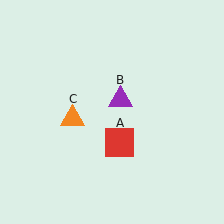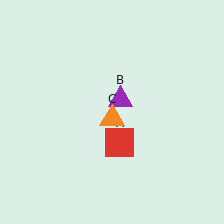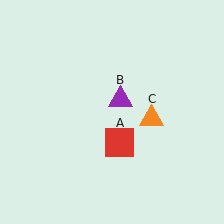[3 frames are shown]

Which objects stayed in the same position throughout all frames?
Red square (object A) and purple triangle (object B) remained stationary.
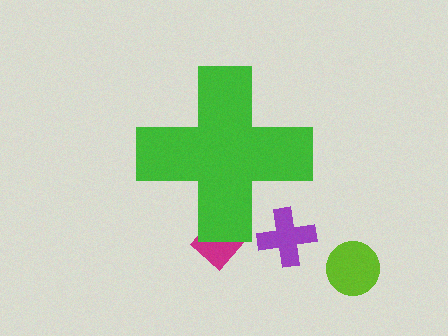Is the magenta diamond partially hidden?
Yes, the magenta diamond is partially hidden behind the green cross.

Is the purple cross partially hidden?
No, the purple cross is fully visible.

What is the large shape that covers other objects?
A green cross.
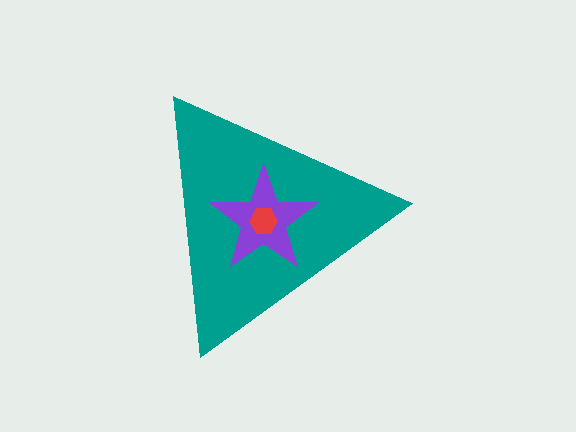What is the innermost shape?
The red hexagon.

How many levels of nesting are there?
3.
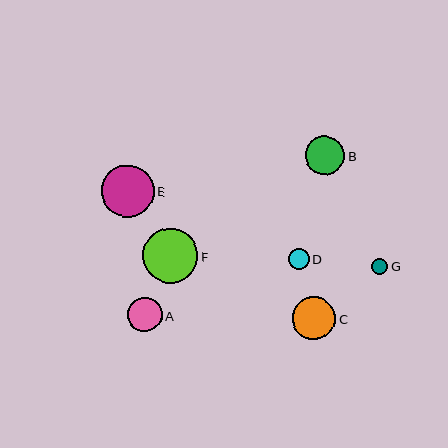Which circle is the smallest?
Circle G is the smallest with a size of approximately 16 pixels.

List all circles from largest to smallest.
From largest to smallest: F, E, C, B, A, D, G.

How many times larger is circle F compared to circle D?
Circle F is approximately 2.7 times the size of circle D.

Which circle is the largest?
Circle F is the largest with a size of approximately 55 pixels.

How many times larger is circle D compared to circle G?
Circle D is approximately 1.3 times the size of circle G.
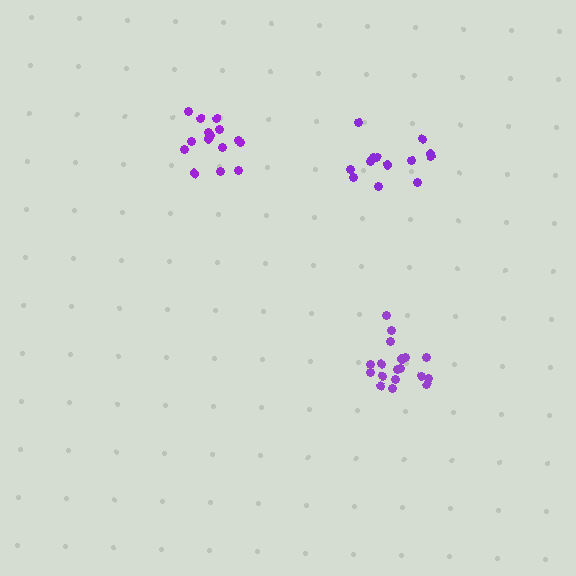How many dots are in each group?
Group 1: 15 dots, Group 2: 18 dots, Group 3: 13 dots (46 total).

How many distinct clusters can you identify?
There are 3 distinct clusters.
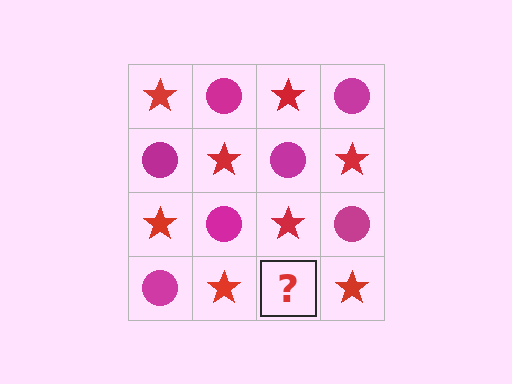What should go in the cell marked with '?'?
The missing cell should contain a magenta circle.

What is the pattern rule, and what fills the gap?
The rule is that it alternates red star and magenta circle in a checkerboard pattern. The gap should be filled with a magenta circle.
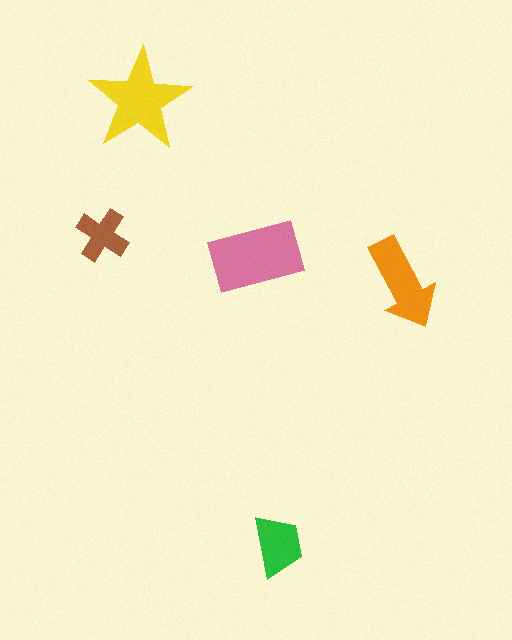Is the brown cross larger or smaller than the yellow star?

○ ○ ○ ○ ○

Write out word for word every line from the line with "How many dots are in each group?" through the final line of the records, both included, skipping the pictures.

Output of the task:
How many dots are in each group?
Group 1: 15 dots, Group 2: 18 dots, Group 3: 13 dots (46 total).

How many distinct clusters can you identify?
There are 3 distinct clusters.
What should go in the cell marked with '?'?
The missing cell should contain a magenta circle.

What is the pattern rule, and what fills the gap?
The rule is that it alternates red star and magenta circle in a checkerboard pattern. The gap should be filled with a magenta circle.
Is the brown cross larger or smaller than the yellow star?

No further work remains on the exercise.